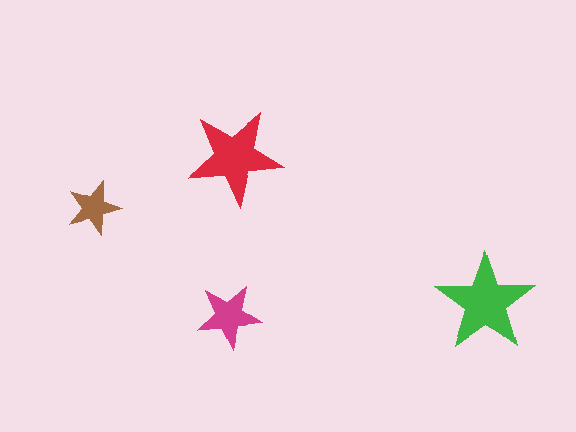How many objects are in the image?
There are 4 objects in the image.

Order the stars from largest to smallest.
the green one, the red one, the magenta one, the brown one.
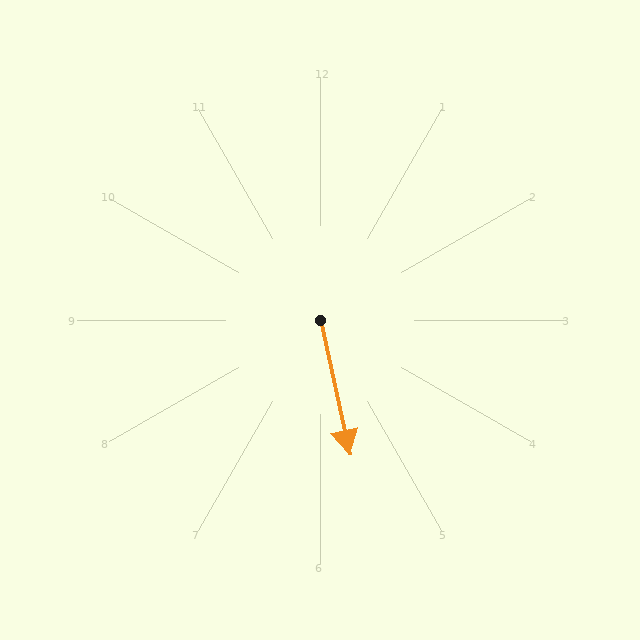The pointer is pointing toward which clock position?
Roughly 6 o'clock.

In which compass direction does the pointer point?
South.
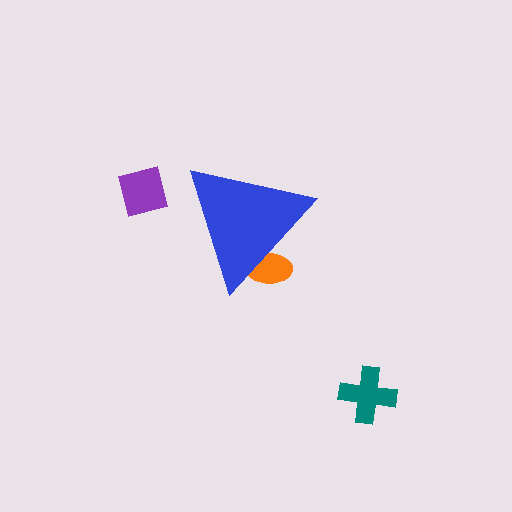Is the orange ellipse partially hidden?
Yes, the orange ellipse is partially hidden behind the blue triangle.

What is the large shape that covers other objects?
A blue triangle.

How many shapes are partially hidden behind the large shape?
1 shape is partially hidden.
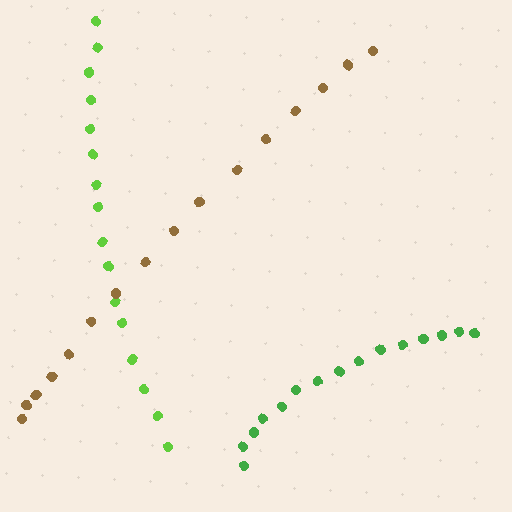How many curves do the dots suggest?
There are 3 distinct paths.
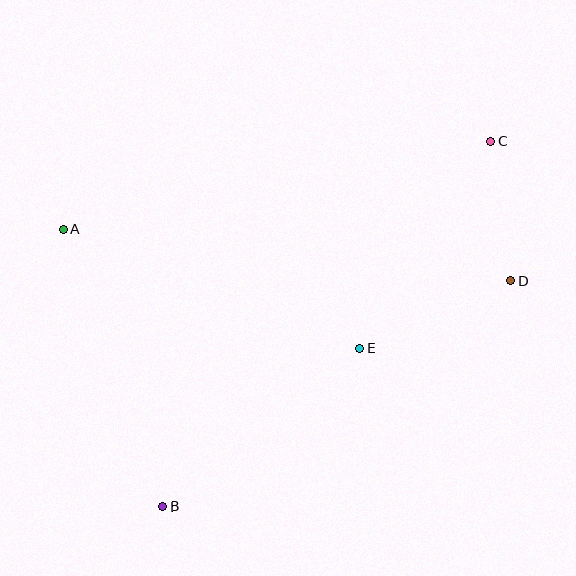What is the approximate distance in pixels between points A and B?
The distance between A and B is approximately 295 pixels.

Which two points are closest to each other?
Points C and D are closest to each other.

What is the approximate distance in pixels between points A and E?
The distance between A and E is approximately 319 pixels.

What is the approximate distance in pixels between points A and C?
The distance between A and C is approximately 436 pixels.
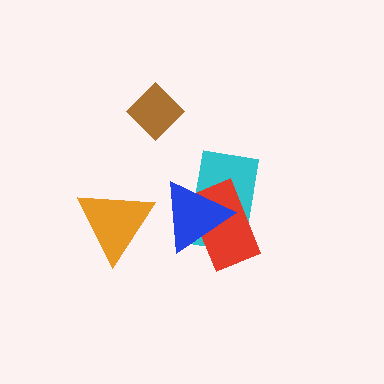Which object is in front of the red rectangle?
The blue triangle is in front of the red rectangle.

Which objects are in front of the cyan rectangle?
2 objects cover part of the cyan rectangle: the red rectangle and the blue triangle.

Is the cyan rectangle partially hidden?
Yes, it is partially covered by another shape.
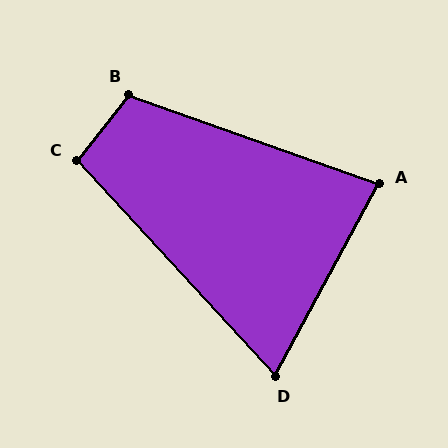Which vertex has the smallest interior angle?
+ + + + + + +
- Goal -
Repeat the material above verbatim, with no pictures in the output.

- Solved exercise -
How many objects are in the image?
There are 4 objects in the image.

Order the stars from largest to smallest.
the green one, the red one, the magenta one, the brown one.
The pointer is pointing toward which clock position?
Roughly 6 o'clock.

In which compass direction does the pointer point?
South.
Is the orange ellipse partially hidden?
Yes, the orange ellipse is partially hidden behind the blue triangle.

What is the large shape that covers other objects?
A blue triangle.

How many shapes are partially hidden behind the large shape?
1 shape is partially hidden.
How many curves do the dots suggest?
There are 3 distinct paths.
What is the approximate distance in pixels between points A and B?
The distance between A and B is approximately 295 pixels.

Which two points are closest to each other?
Points C and D are closest to each other.

What is the approximate distance in pixels between points A and E?
The distance between A and E is approximately 319 pixels.

What is the approximate distance in pixels between points A and C?
The distance between A and C is approximately 436 pixels.
Which object is in front of the red rectangle?
The blue triangle is in front of the red rectangle.

Which objects are in front of the cyan rectangle?
2 objects cover part of the cyan rectangle: the red rectangle and the blue triangle.

Is the cyan rectangle partially hidden?
Yes, it is partially covered by another shape.
Which vertex has the smallest interior angle?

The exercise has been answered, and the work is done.